*Short problem*. Return each line of the data below exactly, omitting any pictures.

*Data shown*.
#####

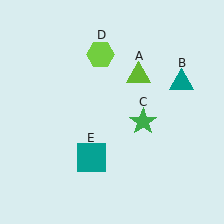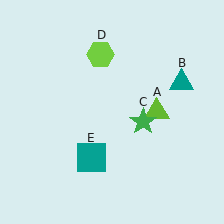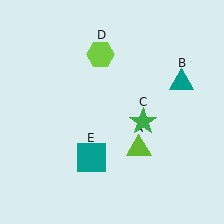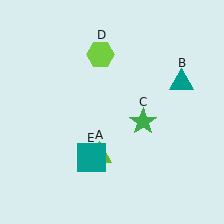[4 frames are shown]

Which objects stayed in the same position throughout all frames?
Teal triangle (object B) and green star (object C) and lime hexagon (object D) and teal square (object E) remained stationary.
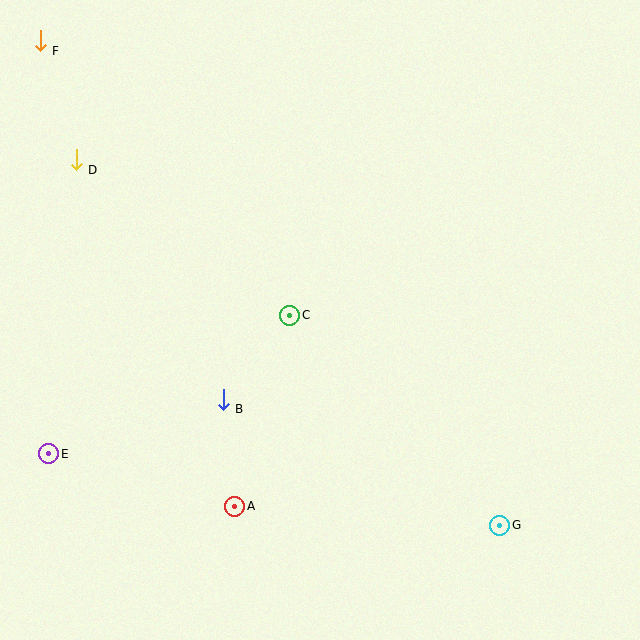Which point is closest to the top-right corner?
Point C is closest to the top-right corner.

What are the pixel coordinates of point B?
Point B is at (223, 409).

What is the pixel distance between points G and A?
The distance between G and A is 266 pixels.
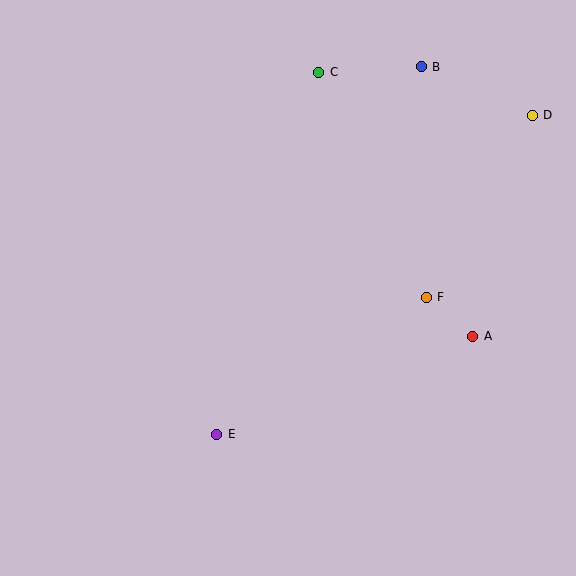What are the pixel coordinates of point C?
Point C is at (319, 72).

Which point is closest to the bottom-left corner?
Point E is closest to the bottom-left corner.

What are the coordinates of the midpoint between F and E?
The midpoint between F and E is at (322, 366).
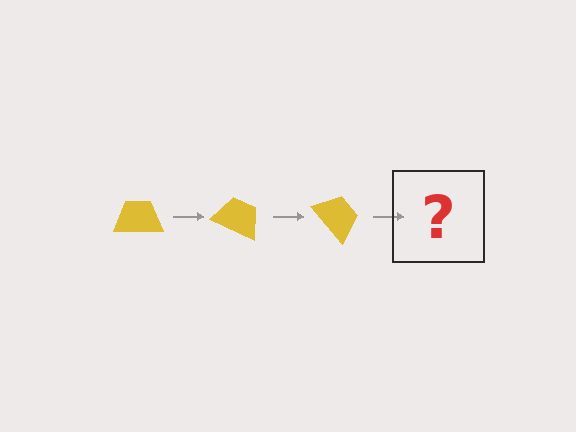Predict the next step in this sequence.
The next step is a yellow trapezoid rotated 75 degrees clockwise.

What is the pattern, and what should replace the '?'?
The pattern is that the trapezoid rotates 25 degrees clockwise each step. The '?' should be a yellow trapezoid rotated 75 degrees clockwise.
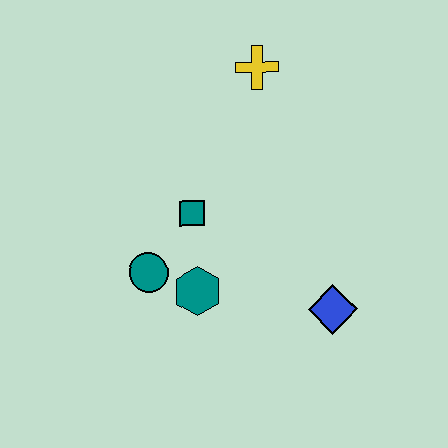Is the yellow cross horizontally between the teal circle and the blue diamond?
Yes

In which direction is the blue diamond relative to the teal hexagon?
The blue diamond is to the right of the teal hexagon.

#####

*Task solution*.
[4 frames are shown]

Which objects stayed in the same position throughout all frames?
Teal triangle (object B) and green star (object C) and lime hexagon (object D) and teal square (object E) remained stationary.
Which point is closest to the top-right corner?
Point C is closest to the top-right corner.

What are the pixel coordinates of point B?
Point B is at (223, 409).

What is the pixel distance between points G and A?
The distance between G and A is 266 pixels.
What are the pixel coordinates of point C?
Point C is at (319, 72).

Which point is closest to the bottom-left corner?
Point E is closest to the bottom-left corner.

What are the coordinates of the midpoint between F and E?
The midpoint between F and E is at (322, 366).
Predict the next step in this sequence.
The next step is a yellow trapezoid rotated 75 degrees clockwise.

What is the pattern, and what should replace the '?'?
The pattern is that the trapezoid rotates 25 degrees clockwise each step. The '?' should be a yellow trapezoid rotated 75 degrees clockwise.
Is the yellow cross horizontally between the teal circle and the blue diamond?
Yes

In which direction is the blue diamond relative to the teal hexagon?
The blue diamond is to the right of the teal hexagon.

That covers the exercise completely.